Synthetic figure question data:
○ ○ ○ ○ ○

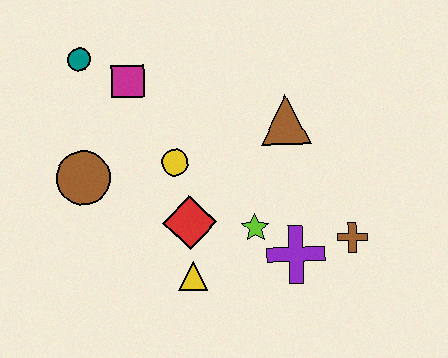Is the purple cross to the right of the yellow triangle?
Yes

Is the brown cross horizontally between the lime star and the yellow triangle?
No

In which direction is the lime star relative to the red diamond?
The lime star is to the right of the red diamond.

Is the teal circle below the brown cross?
No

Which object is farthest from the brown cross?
The teal circle is farthest from the brown cross.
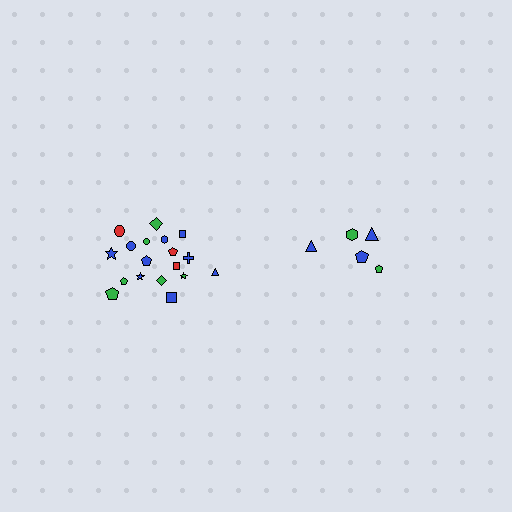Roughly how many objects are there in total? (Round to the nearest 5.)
Roughly 25 objects in total.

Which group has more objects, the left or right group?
The left group.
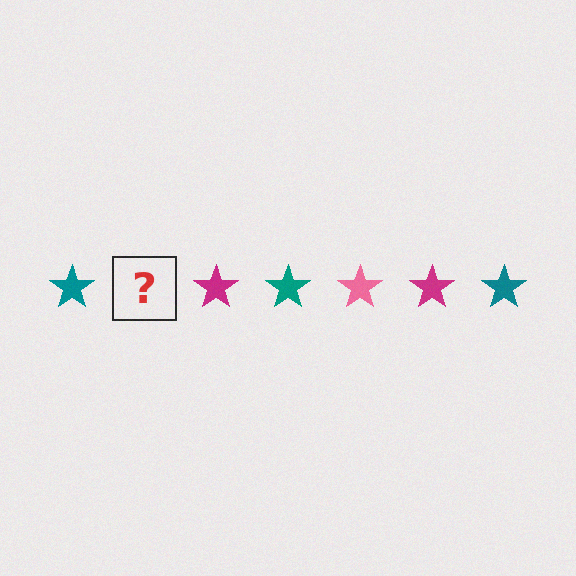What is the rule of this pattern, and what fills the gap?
The rule is that the pattern cycles through teal, pink, magenta stars. The gap should be filled with a pink star.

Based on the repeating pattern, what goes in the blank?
The blank should be a pink star.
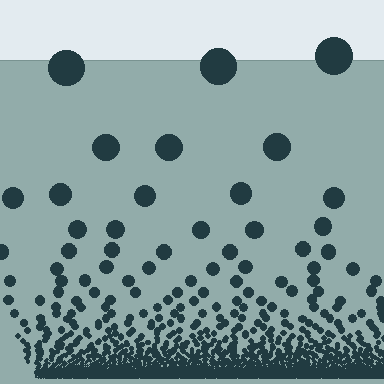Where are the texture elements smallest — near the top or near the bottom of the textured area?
Near the bottom.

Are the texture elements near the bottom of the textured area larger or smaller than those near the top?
Smaller. The gradient is inverted — elements near the bottom are smaller and denser.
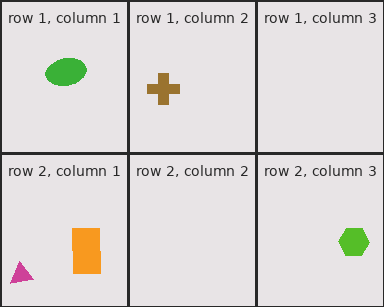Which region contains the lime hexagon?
The row 2, column 3 region.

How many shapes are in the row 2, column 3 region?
1.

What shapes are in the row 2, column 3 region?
The lime hexagon.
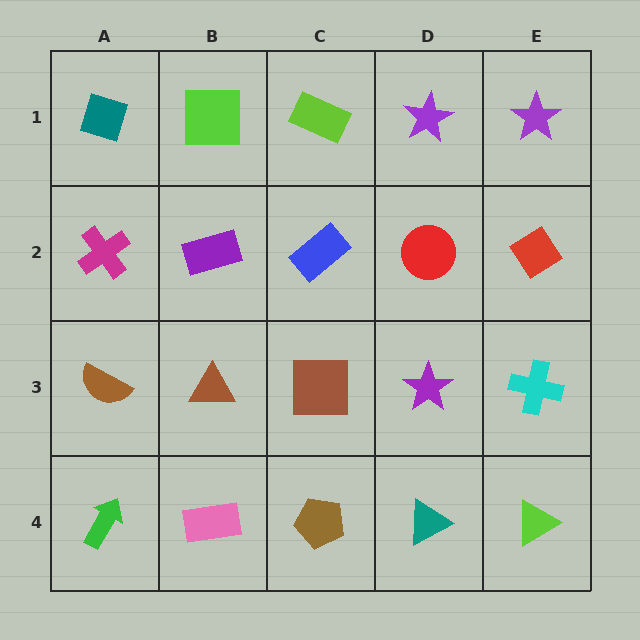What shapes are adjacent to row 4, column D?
A purple star (row 3, column D), a brown pentagon (row 4, column C), a lime triangle (row 4, column E).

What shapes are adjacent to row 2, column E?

○ ○ ○ ○ ○

> **What the task asks**:
Transcribe each line above verbatim, with the pictures left out.

> **Result below**:
Is the purple cross to the right of the yellow triangle?
Yes

Is the brown cross horizontally between the lime star and the yellow triangle?
No

In which direction is the lime star relative to the red diamond?
The lime star is to the right of the red diamond.

Is the teal circle below the brown cross?
No

Which object is farthest from the brown cross?
The teal circle is farthest from the brown cross.
Roughly how many objects are there in total? (Round to the nearest 5.)
Roughly 25 objects in total.

Which group has more objects, the left or right group?
The left group.
What is the rule of this pattern, and what fills the gap?
The rule is that the pattern cycles through teal, pink, magenta stars. The gap should be filled with a pink star.

Based on the repeating pattern, what goes in the blank?
The blank should be a pink star.
Where are the texture elements smallest — near the top or near the bottom of the textured area?
Near the bottom.

Are the texture elements near the bottom of the textured area larger or smaller than those near the top?
Smaller. The gradient is inverted — elements near the bottom are smaller and denser.
Which region contains the lime hexagon?
The row 2, column 3 region.

How many shapes are in the row 2, column 3 region?
1.

What shapes are in the row 2, column 3 region?
The lime hexagon.
What shapes are adjacent to row 4, column D?
A purple star (row 3, column D), a brown pentagon (row 4, column C), a lime triangle (row 4, column E).

What shapes are adjacent to row 2, column E?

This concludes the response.